====== Dataset ======

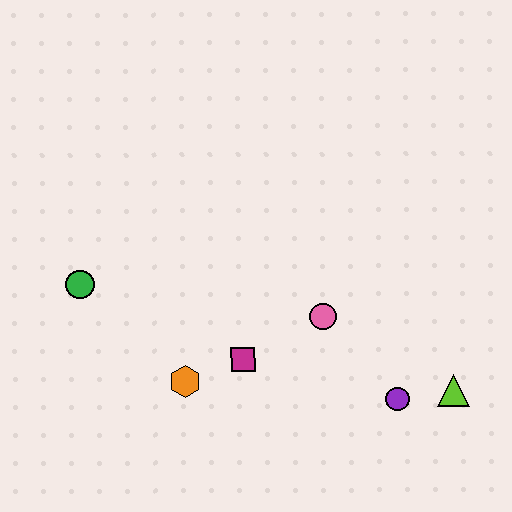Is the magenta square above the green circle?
No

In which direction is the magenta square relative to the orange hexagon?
The magenta square is to the right of the orange hexagon.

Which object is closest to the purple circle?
The lime triangle is closest to the purple circle.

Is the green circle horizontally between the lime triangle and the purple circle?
No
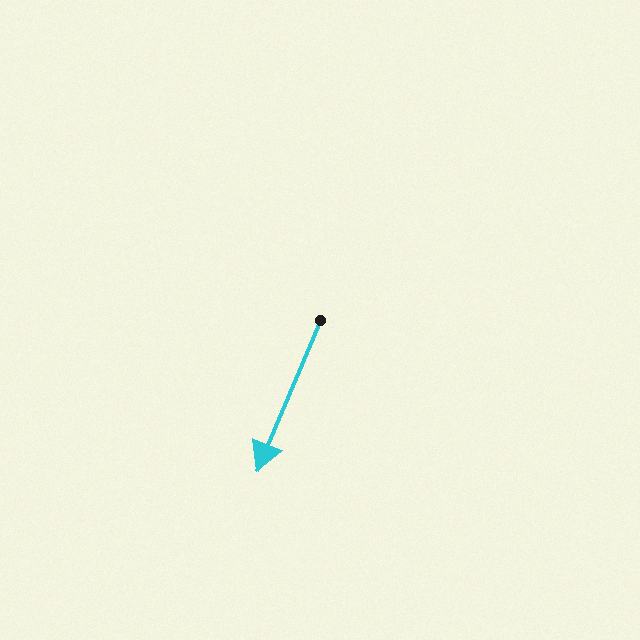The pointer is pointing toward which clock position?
Roughly 7 o'clock.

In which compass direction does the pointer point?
Southwest.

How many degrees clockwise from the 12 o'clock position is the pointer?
Approximately 203 degrees.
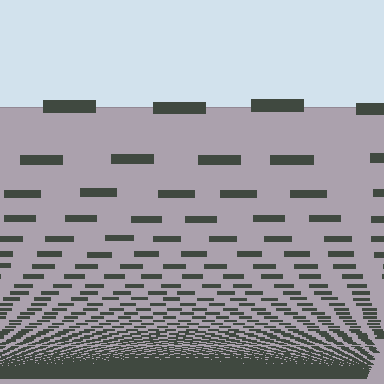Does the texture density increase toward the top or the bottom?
Density increases toward the bottom.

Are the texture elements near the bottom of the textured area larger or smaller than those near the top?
Smaller. The gradient is inverted — elements near the bottom are smaller and denser.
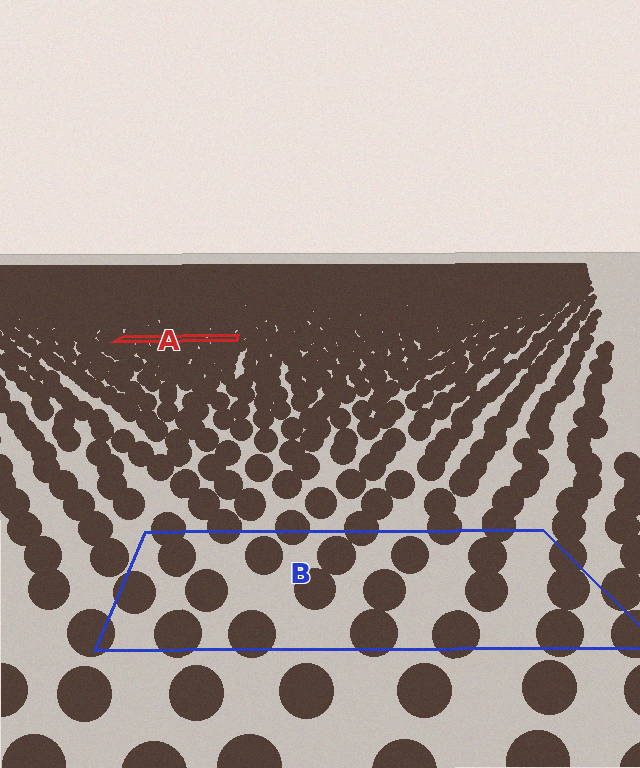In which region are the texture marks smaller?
The texture marks are smaller in region A, because it is farther away.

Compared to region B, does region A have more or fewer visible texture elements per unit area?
Region A has more texture elements per unit area — they are packed more densely because it is farther away.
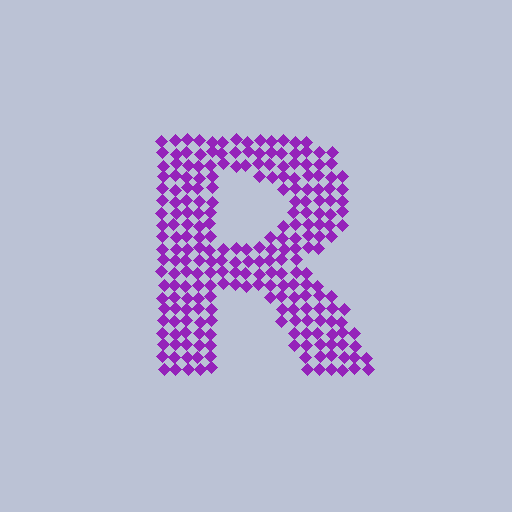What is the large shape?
The large shape is the letter R.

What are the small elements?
The small elements are diamonds.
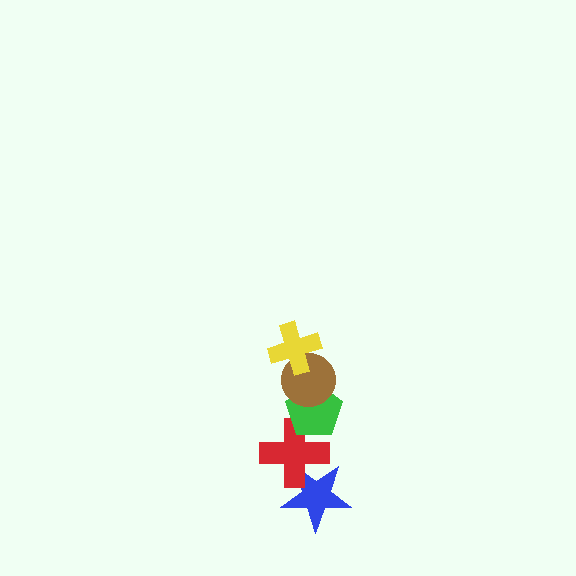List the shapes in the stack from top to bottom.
From top to bottom: the yellow cross, the brown circle, the green pentagon, the red cross, the blue star.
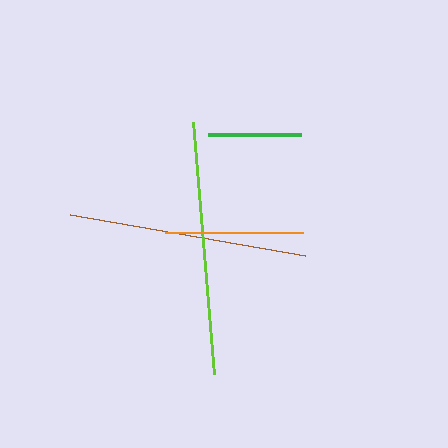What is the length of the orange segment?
The orange segment is approximately 138 pixels long.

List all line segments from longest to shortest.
From longest to shortest: lime and brown (about equal), orange, green.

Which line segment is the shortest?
The green line is the shortest at approximately 92 pixels.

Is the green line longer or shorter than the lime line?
The lime line is longer than the green line.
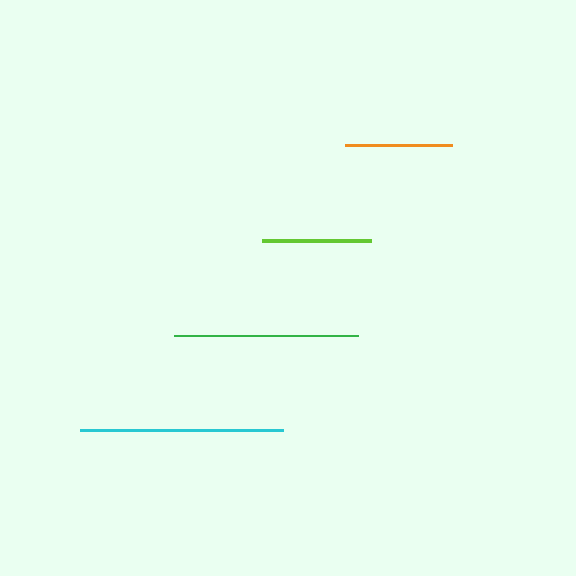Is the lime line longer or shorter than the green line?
The green line is longer than the lime line.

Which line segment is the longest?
The cyan line is the longest at approximately 204 pixels.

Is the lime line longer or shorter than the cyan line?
The cyan line is longer than the lime line.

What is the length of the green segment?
The green segment is approximately 184 pixels long.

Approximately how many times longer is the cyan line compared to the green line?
The cyan line is approximately 1.1 times the length of the green line.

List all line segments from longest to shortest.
From longest to shortest: cyan, green, lime and orange (about equal).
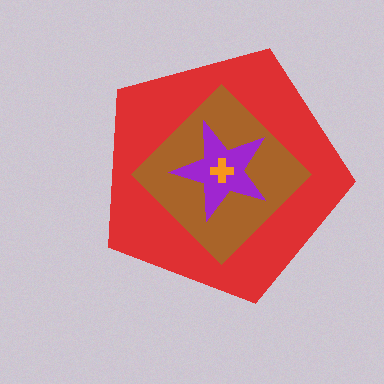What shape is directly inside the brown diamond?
The purple star.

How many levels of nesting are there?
4.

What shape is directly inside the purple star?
The orange cross.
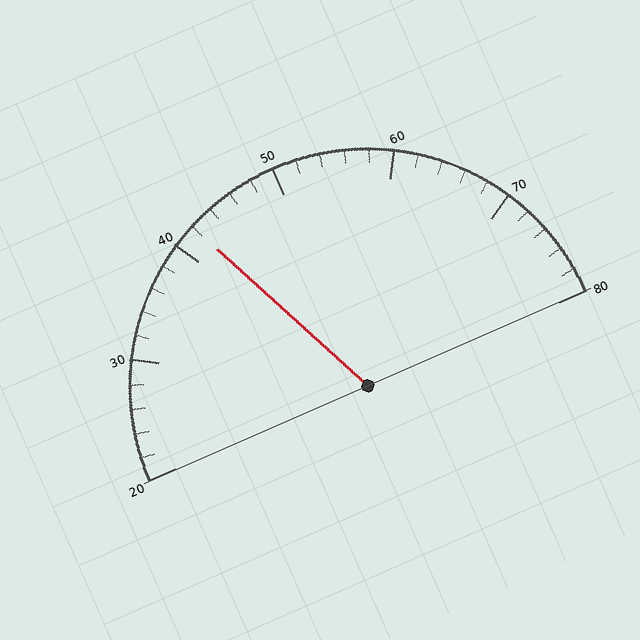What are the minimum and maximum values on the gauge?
The gauge ranges from 20 to 80.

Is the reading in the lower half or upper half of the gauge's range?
The reading is in the lower half of the range (20 to 80).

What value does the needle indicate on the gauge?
The needle indicates approximately 42.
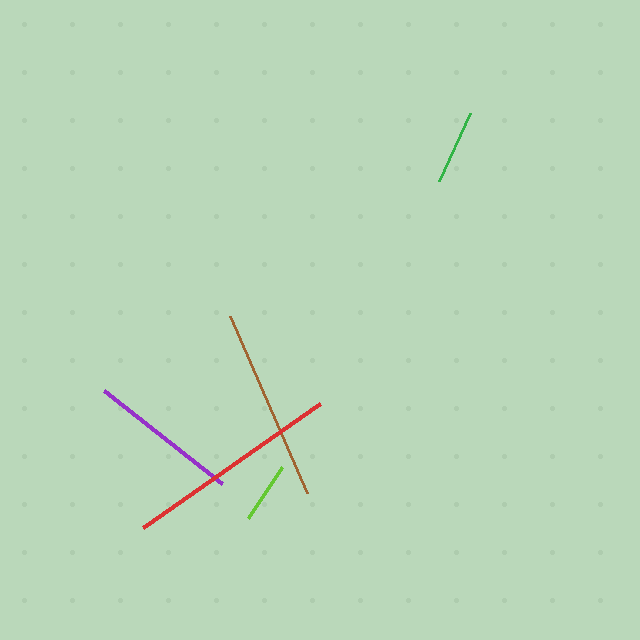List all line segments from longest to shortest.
From longest to shortest: red, brown, purple, green, lime.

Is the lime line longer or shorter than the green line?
The green line is longer than the lime line.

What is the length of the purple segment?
The purple segment is approximately 150 pixels long.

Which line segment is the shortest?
The lime line is the shortest at approximately 61 pixels.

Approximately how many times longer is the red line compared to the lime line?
The red line is approximately 3.5 times the length of the lime line.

======

■ To do
Repeat exactly the lines from the one containing "Approximately how many times longer is the red" through the last line of the records above, both included, and nothing else.

■ Answer to this problem
Approximately how many times longer is the red line compared to the lime line?
The red line is approximately 3.5 times the length of the lime line.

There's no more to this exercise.